• GIVEN REQUEST: Look for the line containing "Which vertex has the smallest interior angle?" and the line containing "What is the pattern, and"; retype them and all lines between, exactly, and leave out the pictures.

• RECORDED INFORMATION:
========

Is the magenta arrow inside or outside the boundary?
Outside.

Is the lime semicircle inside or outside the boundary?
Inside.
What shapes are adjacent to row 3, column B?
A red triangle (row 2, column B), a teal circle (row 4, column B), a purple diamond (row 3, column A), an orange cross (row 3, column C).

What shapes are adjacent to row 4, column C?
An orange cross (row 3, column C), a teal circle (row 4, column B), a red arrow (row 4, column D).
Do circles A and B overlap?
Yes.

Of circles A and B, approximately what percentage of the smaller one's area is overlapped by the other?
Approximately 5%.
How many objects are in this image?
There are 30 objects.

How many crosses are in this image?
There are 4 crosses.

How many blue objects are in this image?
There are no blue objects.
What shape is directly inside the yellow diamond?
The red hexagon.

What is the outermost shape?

========

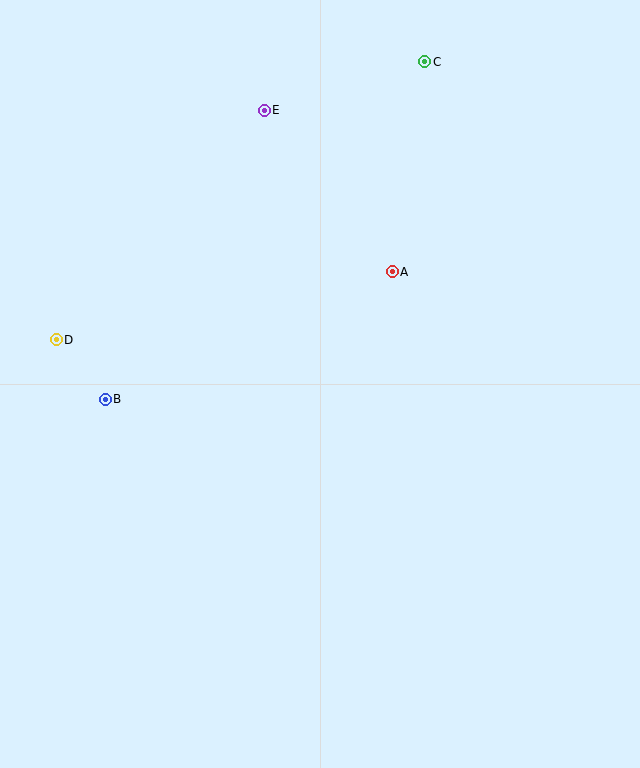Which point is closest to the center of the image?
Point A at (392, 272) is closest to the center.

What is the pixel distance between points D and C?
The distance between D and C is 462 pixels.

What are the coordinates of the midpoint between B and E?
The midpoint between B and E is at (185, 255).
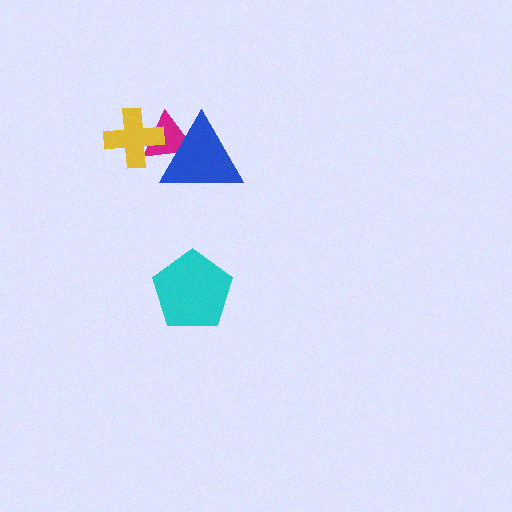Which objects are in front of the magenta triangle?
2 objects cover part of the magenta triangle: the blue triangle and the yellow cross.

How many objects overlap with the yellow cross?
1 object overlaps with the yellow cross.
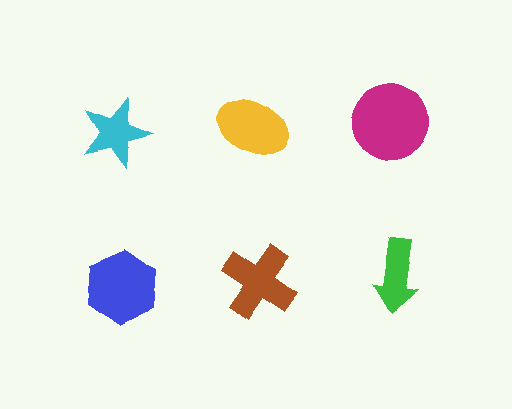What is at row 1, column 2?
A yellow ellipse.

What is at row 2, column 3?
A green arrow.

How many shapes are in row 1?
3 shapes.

========

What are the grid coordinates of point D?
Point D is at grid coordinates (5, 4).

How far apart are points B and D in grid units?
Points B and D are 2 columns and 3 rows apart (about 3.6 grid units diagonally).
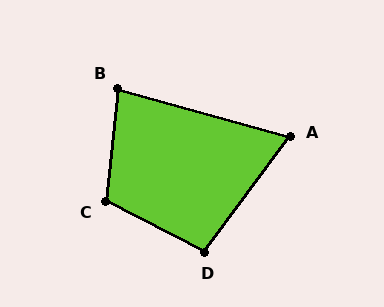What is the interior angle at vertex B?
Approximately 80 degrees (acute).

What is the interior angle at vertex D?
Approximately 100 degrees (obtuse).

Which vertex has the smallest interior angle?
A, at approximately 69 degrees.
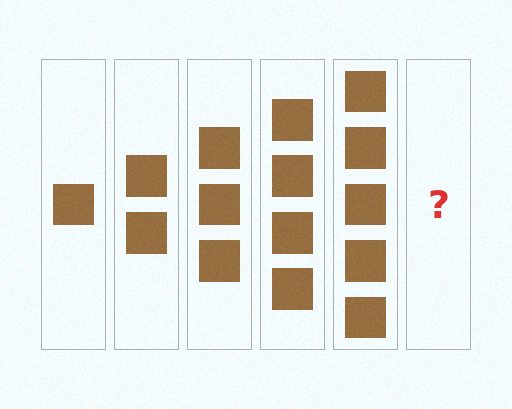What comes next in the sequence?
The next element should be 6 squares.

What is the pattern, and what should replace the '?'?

========

• RESPONSE TO THE EXERCISE:
Which vertex has the smallest interior angle?
A, at approximately 69 degrees.
What comes next in the sequence?
The next element should be 6 squares.

What is the pattern, and what should replace the '?'?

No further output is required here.